- _Exercise objective_:
Everything from the line containing "Approximately how many dots" through the last line of the data below is to be retyped exactly, apart from the pictures.

- _Data lines_:
====

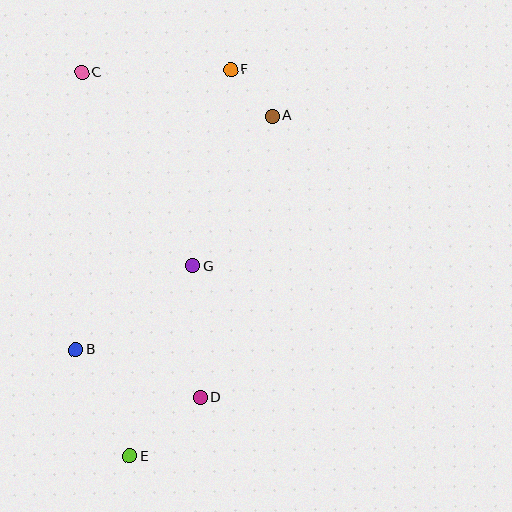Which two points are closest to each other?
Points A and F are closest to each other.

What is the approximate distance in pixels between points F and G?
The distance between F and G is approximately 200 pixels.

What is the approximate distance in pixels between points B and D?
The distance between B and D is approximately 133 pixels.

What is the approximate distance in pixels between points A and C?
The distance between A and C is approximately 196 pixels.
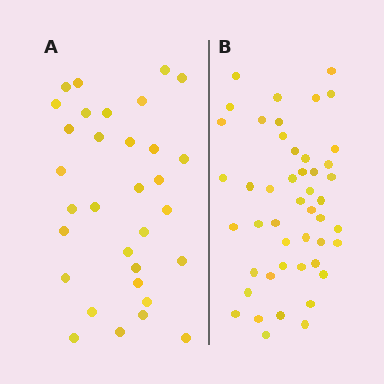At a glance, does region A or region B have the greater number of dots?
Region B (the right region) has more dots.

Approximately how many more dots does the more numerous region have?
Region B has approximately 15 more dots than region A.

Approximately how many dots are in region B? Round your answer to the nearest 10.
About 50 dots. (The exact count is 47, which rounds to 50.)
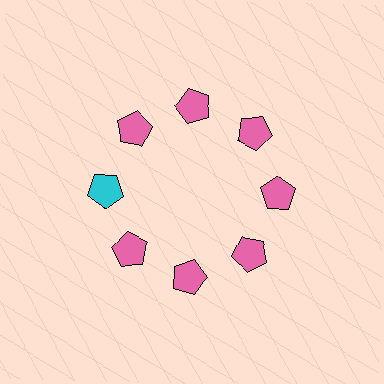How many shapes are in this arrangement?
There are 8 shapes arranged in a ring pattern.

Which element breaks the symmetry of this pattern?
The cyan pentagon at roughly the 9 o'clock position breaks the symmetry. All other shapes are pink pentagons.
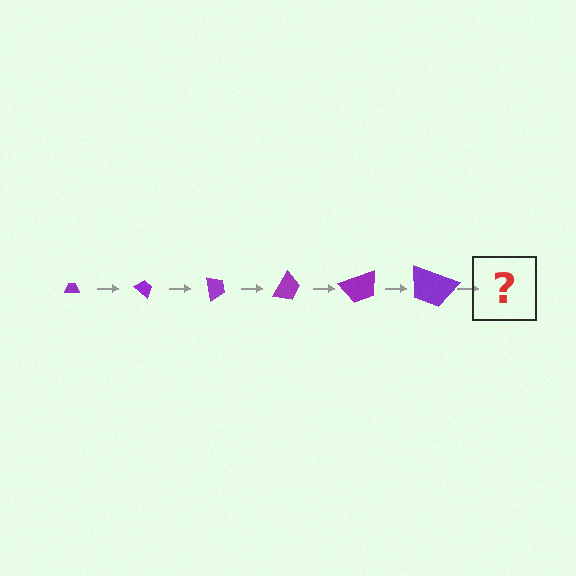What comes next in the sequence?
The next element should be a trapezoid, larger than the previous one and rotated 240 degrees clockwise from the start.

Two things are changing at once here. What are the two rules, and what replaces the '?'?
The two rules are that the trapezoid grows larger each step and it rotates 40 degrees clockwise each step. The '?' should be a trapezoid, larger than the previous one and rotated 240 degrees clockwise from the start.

====

- _Problem solution_:
Approximately how many dots are in region B? Round your answer to the nearest 10.
About 50 dots. (The exact count is 47, which rounds to 50.)
How many shapes are in this arrangement?
There are 8 shapes arranged in a ring pattern.

Which element breaks the symmetry of this pattern?
The cyan pentagon at roughly the 9 o'clock position breaks the symmetry. All other shapes are pink pentagons.
What comes next in the sequence?
The next element should be a trapezoid, larger than the previous one and rotated 240 degrees clockwise from the start.

Two things are changing at once here. What are the two rules, and what replaces the '?'?
The two rules are that the trapezoid grows larger each step and it rotates 40 degrees clockwise each step. The '?' should be a trapezoid, larger than the previous one and rotated 240 degrees clockwise from the start.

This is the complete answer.